▸ **Data section**

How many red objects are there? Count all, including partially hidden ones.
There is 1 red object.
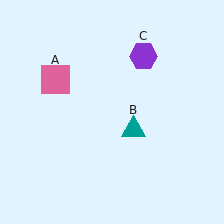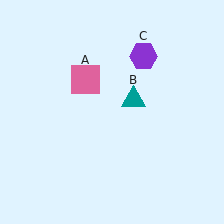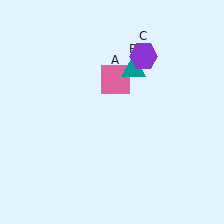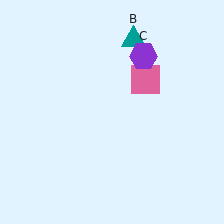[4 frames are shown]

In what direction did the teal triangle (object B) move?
The teal triangle (object B) moved up.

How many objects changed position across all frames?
2 objects changed position: pink square (object A), teal triangle (object B).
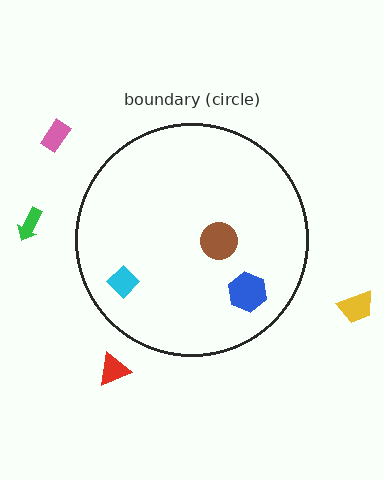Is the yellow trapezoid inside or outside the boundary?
Outside.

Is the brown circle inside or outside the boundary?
Inside.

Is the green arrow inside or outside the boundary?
Outside.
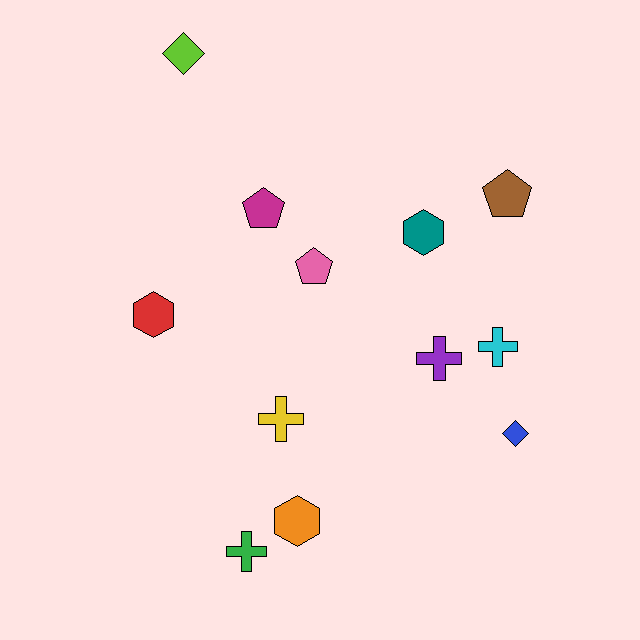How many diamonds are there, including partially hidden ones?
There are 2 diamonds.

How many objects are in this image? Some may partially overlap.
There are 12 objects.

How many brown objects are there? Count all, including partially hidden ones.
There is 1 brown object.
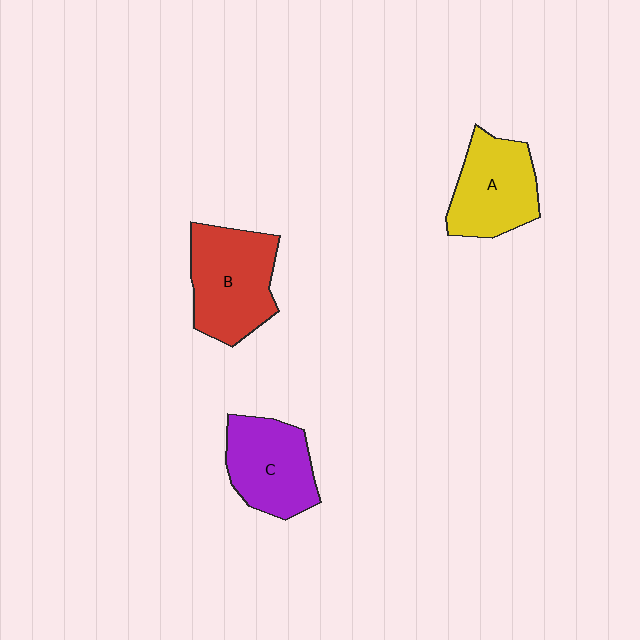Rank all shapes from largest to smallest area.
From largest to smallest: B (red), A (yellow), C (purple).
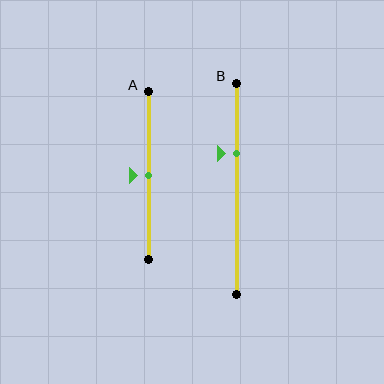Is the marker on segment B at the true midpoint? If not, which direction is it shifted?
No, the marker on segment B is shifted upward by about 17% of the segment length.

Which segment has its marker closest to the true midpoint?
Segment A has its marker closest to the true midpoint.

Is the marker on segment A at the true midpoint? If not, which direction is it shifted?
Yes, the marker on segment A is at the true midpoint.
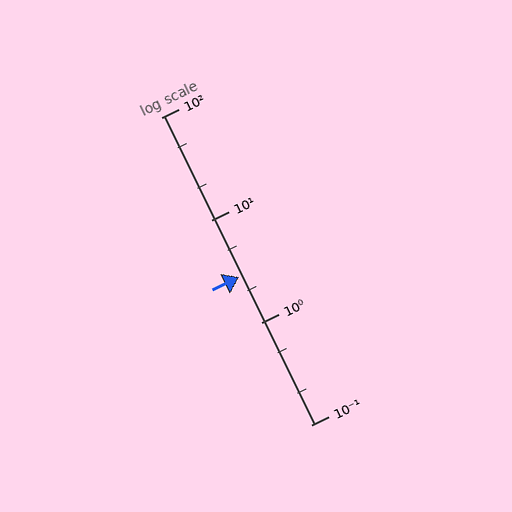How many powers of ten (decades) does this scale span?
The scale spans 3 decades, from 0.1 to 100.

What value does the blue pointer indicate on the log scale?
The pointer indicates approximately 2.8.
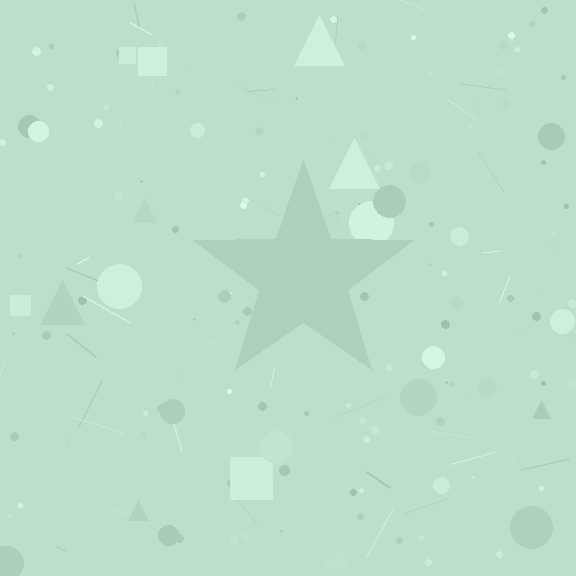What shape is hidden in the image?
A star is hidden in the image.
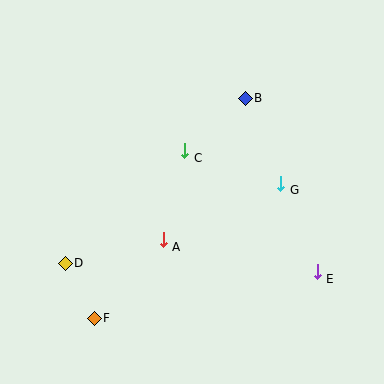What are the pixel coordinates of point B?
Point B is at (245, 98).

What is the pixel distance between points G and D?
The distance between G and D is 228 pixels.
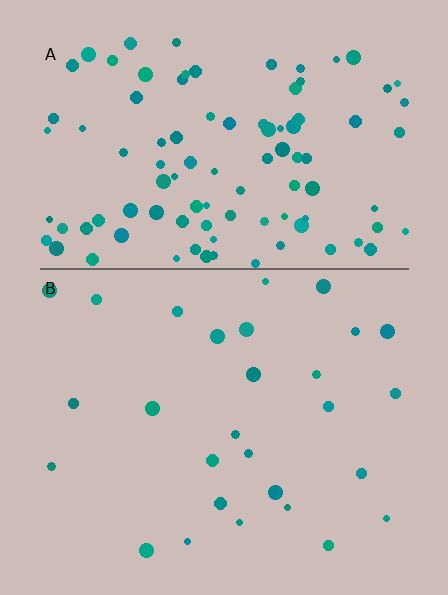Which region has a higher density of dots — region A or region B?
A (the top).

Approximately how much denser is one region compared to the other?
Approximately 3.5× — region A over region B.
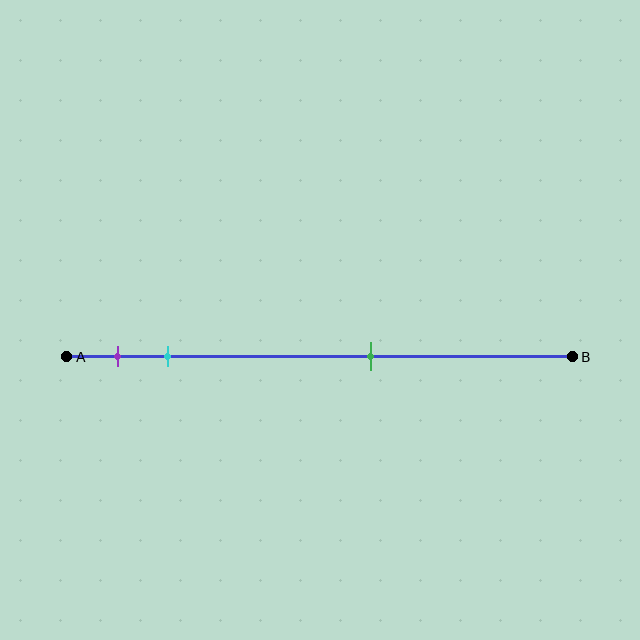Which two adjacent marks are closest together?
The purple and cyan marks are the closest adjacent pair.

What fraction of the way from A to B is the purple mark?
The purple mark is approximately 10% (0.1) of the way from A to B.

▸ **Stated exercise**
Repeat the records in full, exactly as they appear, without the pictures.

▸ **Expected output**
How many red objects are there? Count all, including partially hidden ones.
There is 1 red object.
[4 frames are shown]

In what direction did the teal triangle (object B) move?
The teal triangle (object B) moved up.

How many objects changed position across all frames?
2 objects changed position: pink square (object A), teal triangle (object B).
Is the yellow trapezoid inside or outside the boundary?
Outside.

Is the brown circle inside or outside the boundary?
Inside.

Is the green arrow inside or outside the boundary?
Outside.
How many diamonds are there, including partially hidden ones?
There are 2 diamonds.

How many objects are in this image? Some may partially overlap.
There are 12 objects.

How many brown objects are there? Count all, including partially hidden ones.
There is 1 brown object.
Rank all shapes from largest to smallest area.
From largest to smallest: B (red), A (yellow), C (purple).
Is the marker on segment B at the true midpoint? If not, which direction is it shifted?
No, the marker on segment B is shifted upward by about 17% of the segment length.

Which segment has its marker closest to the true midpoint?
Segment A has its marker closest to the true midpoint.

Is the marker on segment A at the true midpoint? If not, which direction is it shifted?
Yes, the marker on segment A is at the true midpoint.
How many powers of ten (decades) does this scale span?
The scale spans 3 decades, from 0.1 to 100.

What value does the blue pointer indicate on the log scale?
The pointer indicates approximately 2.8.
What shape is hidden in the image?
A star is hidden in the image.
What are the pixel coordinates of point B?
Point B is at (245, 98).

What is the pixel distance between points G and D?
The distance between G and D is 228 pixels.
Which region has a higher density of dots — region A or region B?
A (the top).

Approximately how much denser is one region compared to the other?
Approximately 3.5× — region A over region B.
Which two adjacent marks are closest together?
The purple and cyan marks are the closest adjacent pair.

What fraction of the way from A to B is the purple mark?
The purple mark is approximately 10% (0.1) of the way from A to B.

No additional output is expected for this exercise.